→ **GOAL OF THE EXERCISE**
Copy out the records in full, word for word, without pictures.

→ **Extracted data entries**
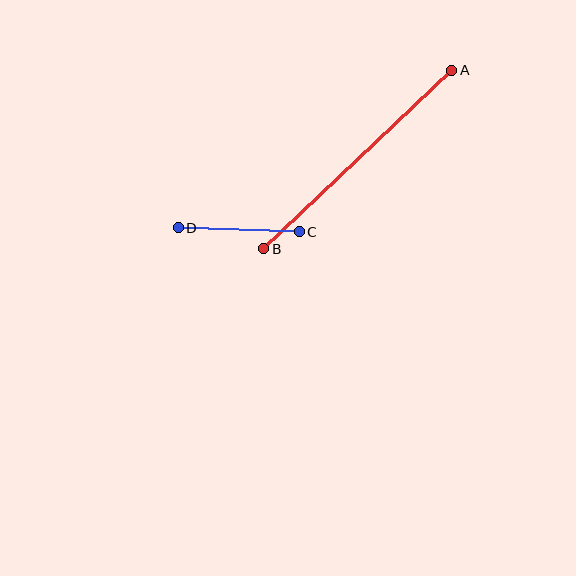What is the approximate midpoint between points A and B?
The midpoint is at approximately (358, 160) pixels.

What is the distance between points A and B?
The distance is approximately 259 pixels.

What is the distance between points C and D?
The distance is approximately 121 pixels.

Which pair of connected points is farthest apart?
Points A and B are farthest apart.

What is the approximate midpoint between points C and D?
The midpoint is at approximately (239, 230) pixels.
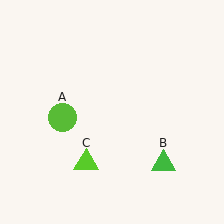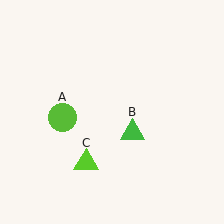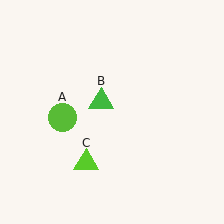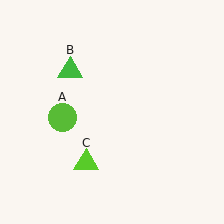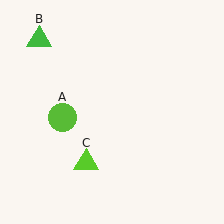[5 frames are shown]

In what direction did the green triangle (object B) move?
The green triangle (object B) moved up and to the left.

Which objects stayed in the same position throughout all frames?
Lime circle (object A) and lime triangle (object C) remained stationary.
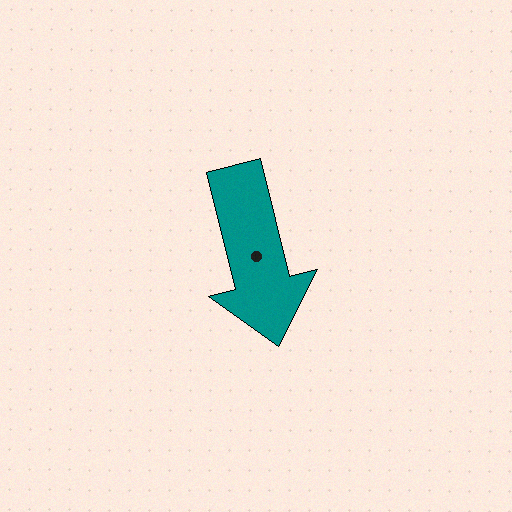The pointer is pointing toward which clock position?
Roughly 6 o'clock.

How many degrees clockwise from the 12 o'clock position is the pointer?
Approximately 166 degrees.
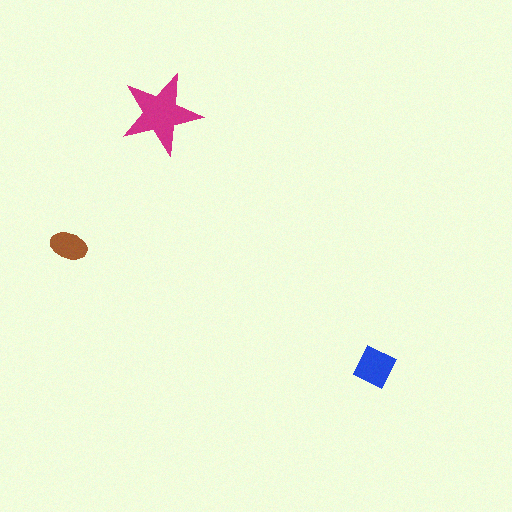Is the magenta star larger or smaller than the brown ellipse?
Larger.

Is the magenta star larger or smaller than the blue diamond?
Larger.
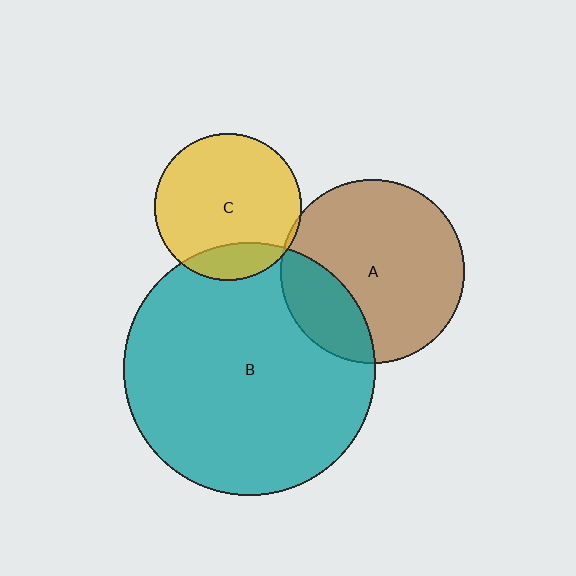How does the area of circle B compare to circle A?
Approximately 1.9 times.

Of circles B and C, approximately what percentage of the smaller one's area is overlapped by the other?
Approximately 15%.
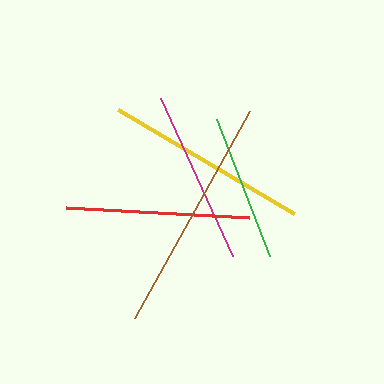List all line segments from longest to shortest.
From longest to shortest: brown, yellow, red and magenta (about equal), green.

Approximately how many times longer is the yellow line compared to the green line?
The yellow line is approximately 1.4 times the length of the green line.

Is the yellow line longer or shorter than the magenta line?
The yellow line is longer than the magenta line.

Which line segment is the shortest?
The green line is the shortest at approximately 146 pixels.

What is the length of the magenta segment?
The magenta segment is approximately 173 pixels long.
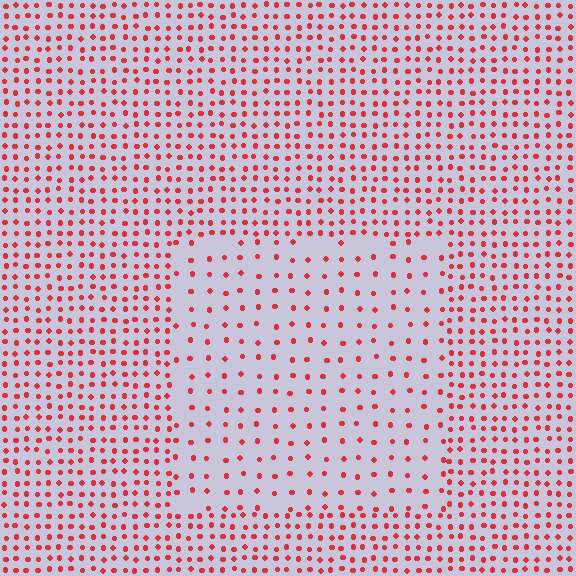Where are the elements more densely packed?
The elements are more densely packed outside the rectangle boundary.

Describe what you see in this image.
The image contains small red elements arranged at two different densities. A rectangle-shaped region is visible where the elements are less densely packed than the surrounding area.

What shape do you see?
I see a rectangle.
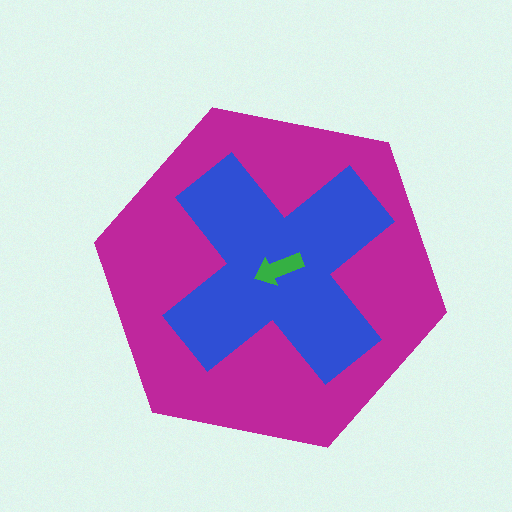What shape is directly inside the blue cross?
The green arrow.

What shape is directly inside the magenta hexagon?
The blue cross.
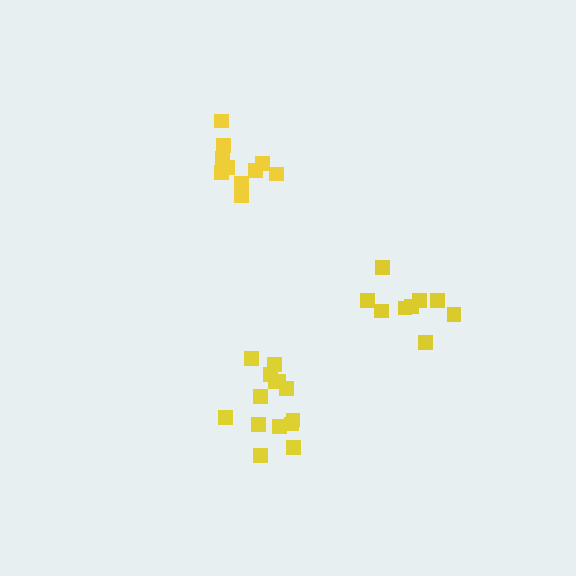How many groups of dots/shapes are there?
There are 3 groups.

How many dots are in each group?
Group 1: 10 dots, Group 2: 9 dots, Group 3: 14 dots (33 total).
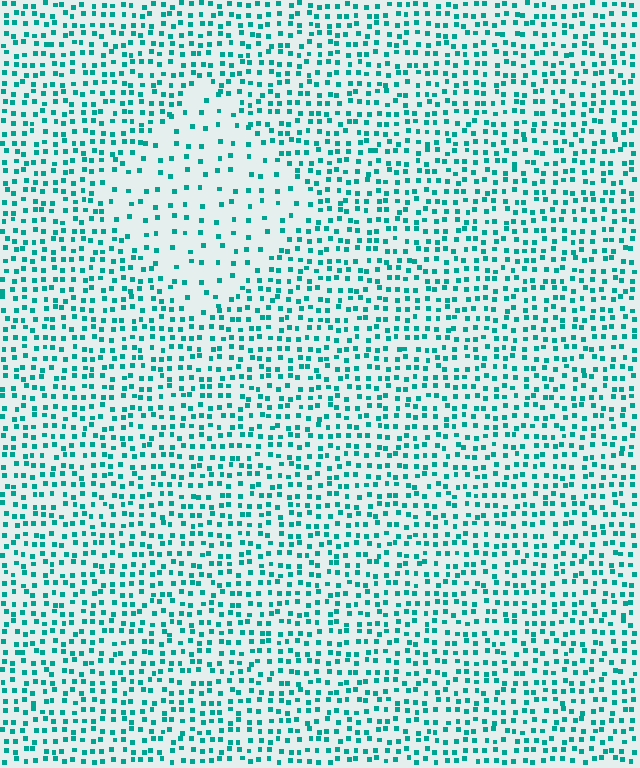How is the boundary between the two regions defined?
The boundary is defined by a change in element density (approximately 2.4x ratio). All elements are the same color, size, and shape.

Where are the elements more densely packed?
The elements are more densely packed outside the diamond boundary.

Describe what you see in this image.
The image contains small teal elements arranged at two different densities. A diamond-shaped region is visible where the elements are less densely packed than the surrounding area.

→ **RESPONSE TO THIS TASK**
What is the approximate midpoint between points A and B?
The midpoint is at approximately (358, 160) pixels.

What is the distance between points A and B?
The distance is approximately 259 pixels.

What is the distance between points C and D?
The distance is approximately 121 pixels.

Which pair of connected points is farthest apart?
Points A and B are farthest apart.

What is the approximate midpoint between points C and D?
The midpoint is at approximately (239, 230) pixels.
[5 frames are shown]

In what direction did the green triangle (object B) move?
The green triangle (object B) moved up and to the left.

Which objects stayed in the same position throughout all frames?
Lime circle (object A) and lime triangle (object C) remained stationary.
The pointer is pointing toward which clock position?
Roughly 6 o'clock.

How many degrees clockwise from the 12 o'clock position is the pointer?
Approximately 166 degrees.
Is the magenta star larger or smaller than the brown ellipse?
Larger.

Is the magenta star larger or smaller than the blue diamond?
Larger.
How does the area of circle B compare to circle A?
Approximately 1.9 times.

Of circles B and C, approximately what percentage of the smaller one's area is overlapped by the other?
Approximately 15%.
List all line segments from longest to shortest.
From longest to shortest: brown, yellow, red and magenta (about equal), green.

Approximately how many times longer is the yellow line compared to the green line?
The yellow line is approximately 1.4 times the length of the green line.

Is the yellow line longer or shorter than the magenta line?
The yellow line is longer than the magenta line.

Which line segment is the shortest?
The green line is the shortest at approximately 146 pixels.

What is the length of the magenta segment?
The magenta segment is approximately 173 pixels long.
Where are the elements more densely packed?
The elements are more densely packed outside the rectangle boundary.

Describe what you see in this image.
The image contains small red elements arranged at two different densities. A rectangle-shaped region is visible where the elements are less densely packed than the surrounding area.

What shape do you see?
I see a rectangle.
What shape is directly inside the blue cross?
The green arrow.

What shape is directly inside the magenta hexagon?
The blue cross.
How many groups of dots/shapes are there?
There are 3 groups.

How many dots are in each group?
Group 1: 10 dots, Group 2: 9 dots, Group 3: 14 dots (33 total).
How is the boundary between the two regions defined?
The boundary is defined by a change in element density (approximately 2.4x ratio). All elements are the same color, size, and shape.

Where are the elements more densely packed?
The elements are more densely packed outside the diamond boundary.

Describe what you see in this image.
The image contains small teal elements arranged at two different densities. A diamond-shaped region is visible where the elements are less densely packed than the surrounding area.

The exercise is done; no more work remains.